— Task objective —
Locate every line in the records below that contains the word "present" and copy each of those lines.

[Object detection data]
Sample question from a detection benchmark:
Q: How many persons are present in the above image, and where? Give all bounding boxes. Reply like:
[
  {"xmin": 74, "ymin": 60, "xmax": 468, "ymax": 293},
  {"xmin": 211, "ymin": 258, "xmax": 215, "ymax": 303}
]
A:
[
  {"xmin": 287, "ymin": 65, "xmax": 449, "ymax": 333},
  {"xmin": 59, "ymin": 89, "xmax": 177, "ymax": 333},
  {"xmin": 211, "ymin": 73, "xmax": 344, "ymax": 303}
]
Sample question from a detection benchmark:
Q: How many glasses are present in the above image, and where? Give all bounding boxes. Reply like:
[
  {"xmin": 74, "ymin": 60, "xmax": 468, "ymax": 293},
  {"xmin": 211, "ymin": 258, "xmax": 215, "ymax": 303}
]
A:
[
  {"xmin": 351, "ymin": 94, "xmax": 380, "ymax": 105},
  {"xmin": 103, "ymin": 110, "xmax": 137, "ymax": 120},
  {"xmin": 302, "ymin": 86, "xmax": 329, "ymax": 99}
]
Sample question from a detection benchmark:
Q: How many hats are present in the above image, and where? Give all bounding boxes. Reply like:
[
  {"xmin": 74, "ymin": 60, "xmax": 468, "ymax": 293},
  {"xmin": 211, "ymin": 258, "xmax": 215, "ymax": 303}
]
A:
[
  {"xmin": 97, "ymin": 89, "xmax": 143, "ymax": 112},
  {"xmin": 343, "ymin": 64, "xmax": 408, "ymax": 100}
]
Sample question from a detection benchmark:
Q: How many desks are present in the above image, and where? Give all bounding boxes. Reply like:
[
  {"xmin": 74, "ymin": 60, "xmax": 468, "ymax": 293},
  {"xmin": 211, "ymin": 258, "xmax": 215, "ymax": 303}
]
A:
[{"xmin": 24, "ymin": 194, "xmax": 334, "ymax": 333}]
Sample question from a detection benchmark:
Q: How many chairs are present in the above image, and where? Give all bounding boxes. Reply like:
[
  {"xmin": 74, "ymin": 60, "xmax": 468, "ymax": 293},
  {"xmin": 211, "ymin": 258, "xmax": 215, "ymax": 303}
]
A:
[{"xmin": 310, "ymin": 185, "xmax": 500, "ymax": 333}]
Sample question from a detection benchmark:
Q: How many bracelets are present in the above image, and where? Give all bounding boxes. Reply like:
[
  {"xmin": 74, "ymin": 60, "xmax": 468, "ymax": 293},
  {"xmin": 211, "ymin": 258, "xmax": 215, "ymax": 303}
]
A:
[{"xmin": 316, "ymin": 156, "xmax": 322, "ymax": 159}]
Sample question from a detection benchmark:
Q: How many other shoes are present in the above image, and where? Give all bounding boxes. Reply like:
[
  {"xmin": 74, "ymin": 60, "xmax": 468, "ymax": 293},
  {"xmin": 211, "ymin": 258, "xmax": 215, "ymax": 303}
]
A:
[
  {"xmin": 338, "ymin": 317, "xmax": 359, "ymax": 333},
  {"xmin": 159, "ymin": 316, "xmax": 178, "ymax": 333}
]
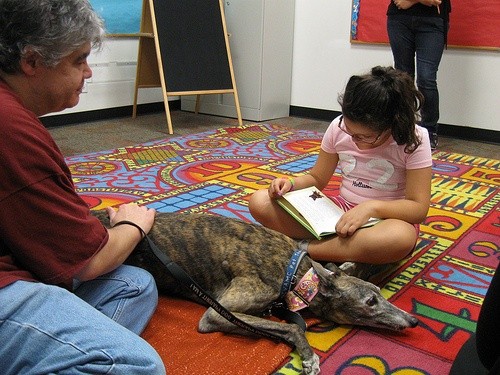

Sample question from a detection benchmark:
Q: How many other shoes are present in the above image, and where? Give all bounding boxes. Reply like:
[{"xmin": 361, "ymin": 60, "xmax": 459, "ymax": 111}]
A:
[
  {"xmin": 338, "ymin": 261, "xmax": 374, "ymax": 278},
  {"xmin": 428, "ymin": 133, "xmax": 439, "ymax": 149}
]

— Full answer —
Q: How many persons are present in the above image, and where? Give all bounding boxes. Reply like:
Q: How many glasses are present in the above image, and where? Give all bounding boxes. Reply like:
Q: How many hats are present in the above image, and where? Give all bounding boxes. Reply like:
Q: How many desks are present in the above image, and where? Give all bounding boxes. Reply like:
Q: How many chairs are present in the above image, and where? Give all bounding boxes. Reply like:
Q: How many bracelets are present in the above image, and where? Give all bounding boxes. Reply like:
Q: How many other shoes are present in the above image, and where? Give all bounding boxes. Reply like:
Q: How many other shoes are present in the above image, and where? Give all bounding boxes. Reply like:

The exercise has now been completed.